Skip the images and copy each record exactly as written.

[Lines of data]
* * * * * * * * *

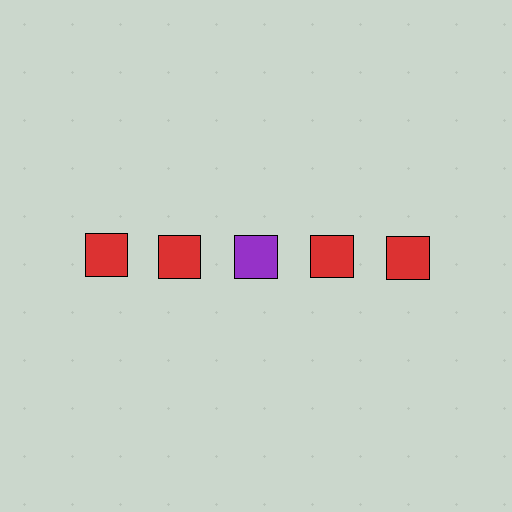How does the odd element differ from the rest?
It has a different color: purple instead of red.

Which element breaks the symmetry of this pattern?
The purple square in the top row, center column breaks the symmetry. All other shapes are red squares.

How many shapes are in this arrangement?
There are 5 shapes arranged in a grid pattern.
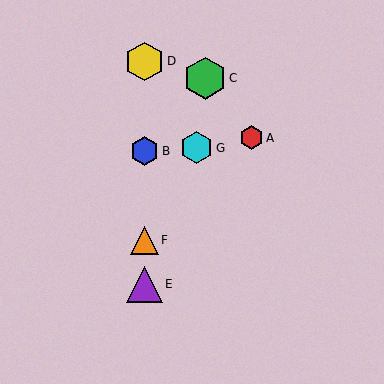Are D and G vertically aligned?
No, D is at x≈144 and G is at x≈197.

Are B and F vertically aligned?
Yes, both are at x≈144.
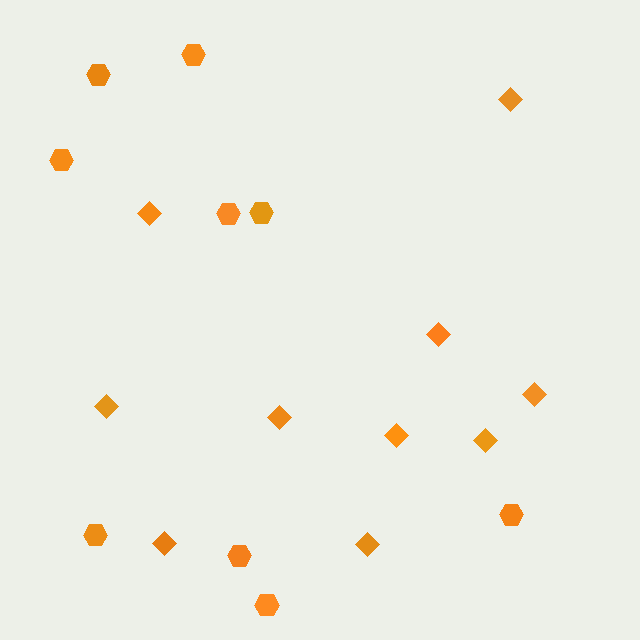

* * * * * * * * *

## RESPONSE TO THIS EXERCISE
How does the odd element differ from the rest?
It has a different color: purple instead of red.

Which element breaks the symmetry of this pattern?
The purple square in the top row, center column breaks the symmetry. All other shapes are red squares.

How many shapes are in this arrangement?
There are 5 shapes arranged in a grid pattern.
Are D and G vertically aligned?
No, D is at x≈144 and G is at x≈197.

Are B and F vertically aligned?
Yes, both are at x≈144.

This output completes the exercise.